PROBLEM REQUIREMENTS:
Transcribe all of the records precisely as they are presented.
:: PROVIDED ENTRIES
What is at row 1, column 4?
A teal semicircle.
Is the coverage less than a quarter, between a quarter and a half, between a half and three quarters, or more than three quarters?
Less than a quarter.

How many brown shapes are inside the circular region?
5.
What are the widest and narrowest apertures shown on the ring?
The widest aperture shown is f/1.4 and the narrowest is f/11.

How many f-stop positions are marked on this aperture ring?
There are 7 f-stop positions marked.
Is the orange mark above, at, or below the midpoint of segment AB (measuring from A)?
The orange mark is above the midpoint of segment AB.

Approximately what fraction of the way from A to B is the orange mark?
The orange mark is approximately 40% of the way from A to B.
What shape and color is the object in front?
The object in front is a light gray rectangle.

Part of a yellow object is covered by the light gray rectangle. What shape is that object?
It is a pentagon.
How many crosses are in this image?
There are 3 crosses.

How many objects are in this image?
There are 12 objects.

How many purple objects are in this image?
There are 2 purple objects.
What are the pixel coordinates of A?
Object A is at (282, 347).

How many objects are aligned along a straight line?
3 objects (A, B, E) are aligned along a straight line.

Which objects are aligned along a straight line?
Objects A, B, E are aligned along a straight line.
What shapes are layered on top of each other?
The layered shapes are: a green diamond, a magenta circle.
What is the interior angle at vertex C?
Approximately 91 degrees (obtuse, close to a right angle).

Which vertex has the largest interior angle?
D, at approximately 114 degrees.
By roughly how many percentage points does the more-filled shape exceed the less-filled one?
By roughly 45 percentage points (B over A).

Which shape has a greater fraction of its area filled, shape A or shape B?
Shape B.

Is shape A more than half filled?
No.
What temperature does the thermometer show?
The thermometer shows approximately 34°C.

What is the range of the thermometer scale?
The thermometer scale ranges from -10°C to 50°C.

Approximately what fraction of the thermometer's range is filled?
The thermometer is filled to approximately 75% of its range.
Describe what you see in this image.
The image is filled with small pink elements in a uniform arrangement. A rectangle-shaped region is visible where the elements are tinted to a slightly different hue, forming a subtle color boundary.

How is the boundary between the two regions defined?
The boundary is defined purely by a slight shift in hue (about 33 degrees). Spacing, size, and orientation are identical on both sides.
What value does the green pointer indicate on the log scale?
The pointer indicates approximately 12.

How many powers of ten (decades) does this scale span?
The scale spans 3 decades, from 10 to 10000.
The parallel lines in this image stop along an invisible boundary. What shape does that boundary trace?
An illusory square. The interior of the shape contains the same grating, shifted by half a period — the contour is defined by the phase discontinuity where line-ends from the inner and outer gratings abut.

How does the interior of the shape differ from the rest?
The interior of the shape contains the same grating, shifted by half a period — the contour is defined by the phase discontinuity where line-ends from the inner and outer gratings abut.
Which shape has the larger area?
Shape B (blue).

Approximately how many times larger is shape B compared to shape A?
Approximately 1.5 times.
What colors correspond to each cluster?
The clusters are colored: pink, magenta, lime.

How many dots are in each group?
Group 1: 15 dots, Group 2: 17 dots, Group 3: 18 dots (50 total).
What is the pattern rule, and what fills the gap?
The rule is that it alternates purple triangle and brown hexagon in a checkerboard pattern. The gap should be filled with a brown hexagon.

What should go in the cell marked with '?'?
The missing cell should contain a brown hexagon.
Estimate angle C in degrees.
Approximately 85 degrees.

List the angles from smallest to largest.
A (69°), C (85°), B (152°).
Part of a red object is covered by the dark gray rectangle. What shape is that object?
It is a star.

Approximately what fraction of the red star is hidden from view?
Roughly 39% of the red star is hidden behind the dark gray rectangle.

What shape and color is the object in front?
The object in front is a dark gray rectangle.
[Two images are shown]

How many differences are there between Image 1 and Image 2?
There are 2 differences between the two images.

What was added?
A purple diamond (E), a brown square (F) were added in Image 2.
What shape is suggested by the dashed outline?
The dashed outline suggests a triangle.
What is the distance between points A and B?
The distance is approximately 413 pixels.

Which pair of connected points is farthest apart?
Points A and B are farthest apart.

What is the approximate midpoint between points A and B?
::::
EXERCISE SOLUTION:
What is at row 1, column 4?
A teal semicircle.
Is the coverage less than a quarter, between a quarter and a half, between a half and three quarters, or more than three quarters?
Less than a quarter.

How many brown shapes are inside the circular region?
5.
What are the widest and narrowest apertures shown on the ring?
The widest aperture shown is f/1.4 and the narrowest is f/11.

How many f-stop positions are marked on this aperture ring?
There are 7 f-stop positions marked.
Is the orange mark above, at, or below the midpoint of segment AB (measuring from A)?
The orange mark is above the midpoint of segment AB.

Approximately what fraction of the way from A to B is the orange mark?
The orange mark is approximately 40% of the way from A to B.
What shape and color is the object in front?
The object in front is a light gray rectangle.

Part of a yellow object is covered by the light gray rectangle. What shape is that object?
It is a pentagon.
How many crosses are in this image?
There are 3 crosses.

How many objects are in this image?
There are 12 objects.

How many purple objects are in this image?
There are 2 purple objects.
What are the pixel coordinates of A?
Object A is at (282, 347).

How many objects are aligned along a straight line?
3 objects (A, B, E) are aligned along a straight line.

Which objects are aligned along a straight line?
Objects A, B, E are aligned along a straight line.
What shapes are layered on top of each other?
The layered shapes are: a green diamond, a magenta circle.
What is the interior angle at vertex C?
Approximately 91 degrees (obtuse, close to a right angle).

Which vertex has the largest interior angle?
D, at approximately 114 degrees.
By roughly how many percentage points does the more-filled shape exceed the less-filled one?
By roughly 45 percentage points (B over A).

Which shape has a greater fraction of its area filled, shape A or shape B?
Shape B.

Is shape A more than half filled?
No.
What temperature does the thermometer show?
The thermometer shows approximately 34°C.

What is the range of the thermometer scale?
The thermometer scale ranges from -10°C to 50°C.

Approximately what fraction of the thermometer's range is filled?
The thermometer is filled to approximately 75% of its range.
Describe what you see in this image.
The image is filled with small pink elements in a uniform arrangement. A rectangle-shaped region is visible where the elements are tinted to a slightly different hue, forming a subtle color boundary.

How is the boundary between the two regions defined?
The boundary is defined purely by a slight shift in hue (about 33 degrees). Spacing, size, and orientation are identical on both sides.
What value does the green pointer indicate on the log scale?
The pointer indicates approximately 12.

How many powers of ten (decades) does this scale span?
The scale spans 3 decades, from 10 to 10000.
The parallel lines in this image stop along an invisible boundary. What shape does that boundary trace?
An illusory square. The interior of the shape contains the same grating, shifted by half a period — the contour is defined by the phase discontinuity where line-ends from the inner and outer gratings abut.

How does the interior of the shape differ from the rest?
The interior of the shape contains the same grating, shifted by half a period — the contour is defined by the phase discontinuity where line-ends from the inner and outer gratings abut.
Which shape has the larger area?
Shape B (blue).

Approximately how many times larger is shape B compared to shape A?
Approximately 1.5 times.
What colors correspond to each cluster?
The clusters are colored: pink, magenta, lime.

How many dots are in each group?
Group 1: 15 dots, Group 2: 17 dots, Group 3: 18 dots (50 total).
What is the pattern rule, and what fills the gap?
The rule is that it alternates purple triangle and brown hexagon in a checkerboard pattern. The gap should be filled with a brown hexagon.

What should go in the cell marked with '?'?
The missing cell should contain a brown hexagon.
Estimate angle C in degrees.
Approximately 85 degrees.

List the angles from smallest to largest.
A (69°), C (85°), B (152°).
Part of a red object is covered by the dark gray rectangle. What shape is that object?
It is a star.

Approximately what fraction of the red star is hidden from view?
Roughly 39% of the red star is hidden behind the dark gray rectangle.

What shape and color is the object in front?
The object in front is a dark gray rectangle.
[Two images are shown]

How many differences are there between Image 1 and Image 2?
There are 2 differences between the two images.

What was added?
A purple diamond (E), a brown square (F) were added in Image 2.
What shape is suggested by the dashed outline?
The dashed outline suggests a triangle.
What is the distance between points A and B?
The distance is approximately 413 pixels.

Which pair of connected points is farthest apart?
Points A and B are farthest apart.

What is the approximate midpoint between points A and B?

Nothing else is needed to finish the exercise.